### Dataset rows ###

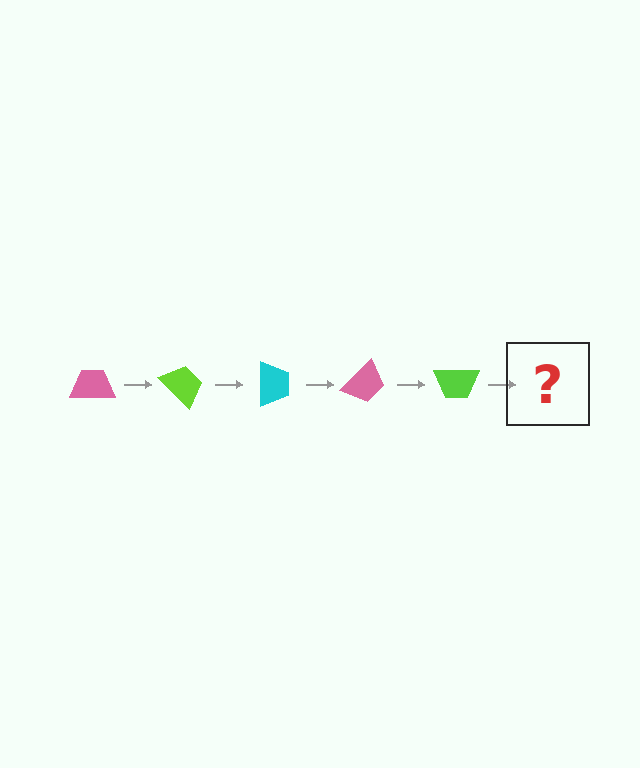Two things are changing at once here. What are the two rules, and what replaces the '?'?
The two rules are that it rotates 45 degrees clockwise each step and the color cycles through pink, lime, and cyan. The '?' should be a cyan trapezoid, rotated 225 degrees clockwise from the start.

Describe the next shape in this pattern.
It should be a cyan trapezoid, rotated 225 degrees clockwise from the start.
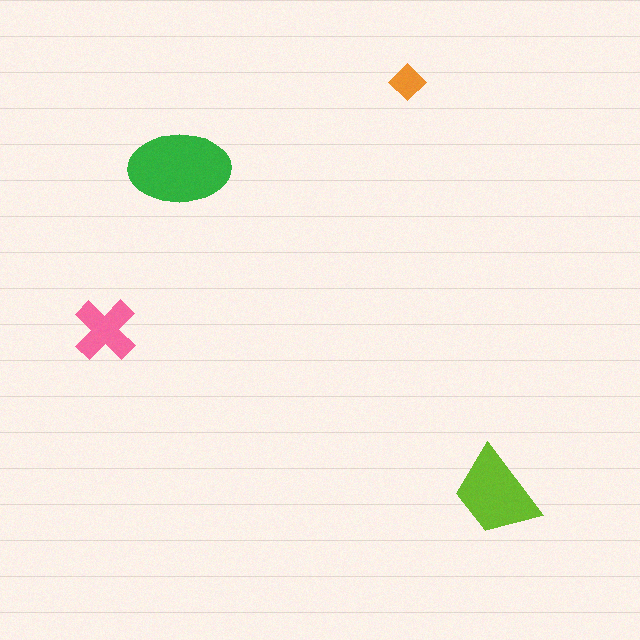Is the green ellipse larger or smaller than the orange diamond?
Larger.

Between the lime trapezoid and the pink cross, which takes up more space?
The lime trapezoid.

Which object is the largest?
The green ellipse.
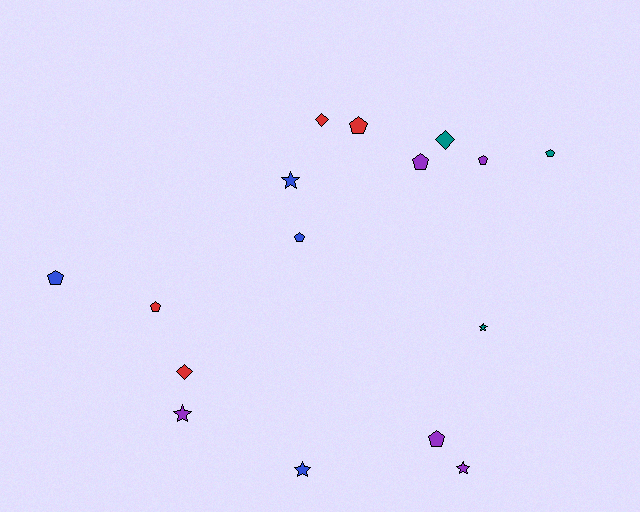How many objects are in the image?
There are 16 objects.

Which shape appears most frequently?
Pentagon, with 8 objects.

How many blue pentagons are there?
There are 2 blue pentagons.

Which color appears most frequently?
Purple, with 5 objects.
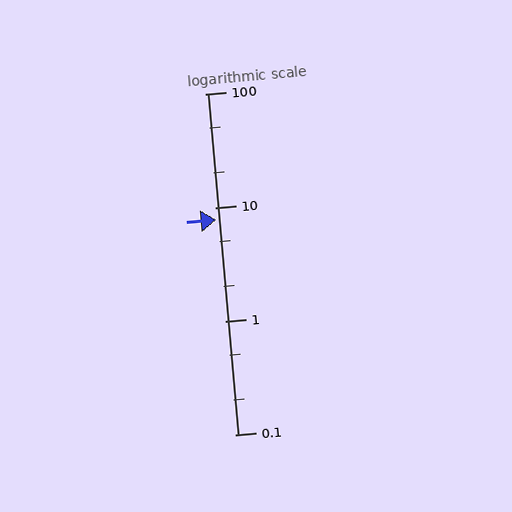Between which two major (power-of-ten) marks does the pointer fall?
The pointer is between 1 and 10.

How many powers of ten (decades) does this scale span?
The scale spans 3 decades, from 0.1 to 100.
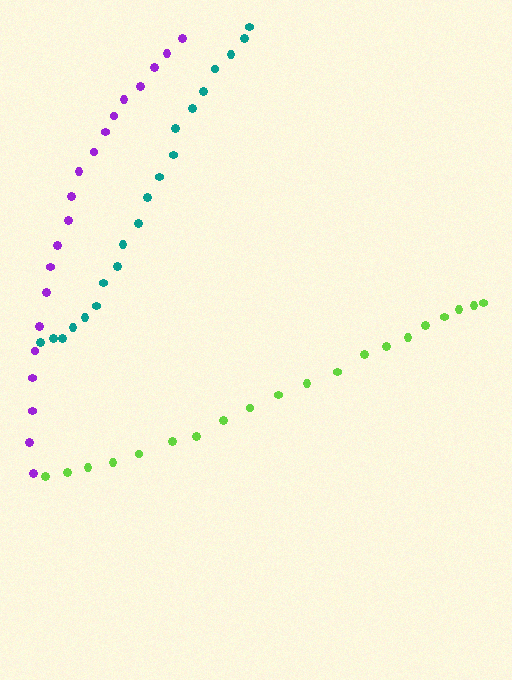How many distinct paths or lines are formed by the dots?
There are 3 distinct paths.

###

Problem: Starting at the line that contains "Which color appears most frequently?", please write out every line to the end of the entries, inclusive, copied exactly and with pictures omitted.

Result for this task:
Which color appears most frequently?
Purple, with 5 objects.
Between which two major (power-of-ten) marks does the pointer fall?
The pointer is between 1 and 10.

How many powers of ten (decades) does this scale span?
The scale spans 3 decades, from 0.1 to 100.
How many distinct paths or lines are formed by the dots?
There are 3 distinct paths.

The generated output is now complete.